## Extracted information:
########
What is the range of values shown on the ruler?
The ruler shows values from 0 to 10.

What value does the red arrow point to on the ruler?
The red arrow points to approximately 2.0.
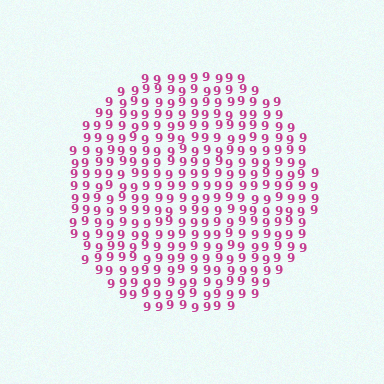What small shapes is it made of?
It is made of small digit 9's.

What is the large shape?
The large shape is a circle.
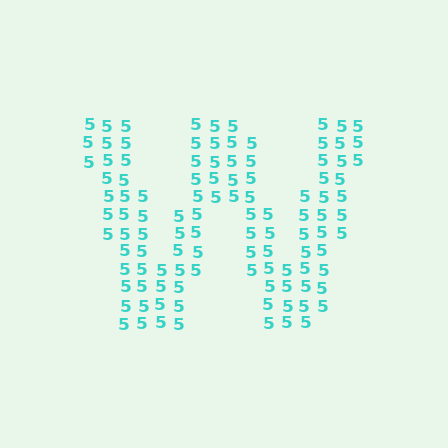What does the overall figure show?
The overall figure shows the letter W.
########
## Given task:
Write out, word for word, the line containing "What is the large shape?" and each line after it to the end of the data, and nothing more. Drop the pictures.

## Written solution:
What is the large shape?
The large shape is a circle.
What does the overall figure show?
The overall figure shows the letter W.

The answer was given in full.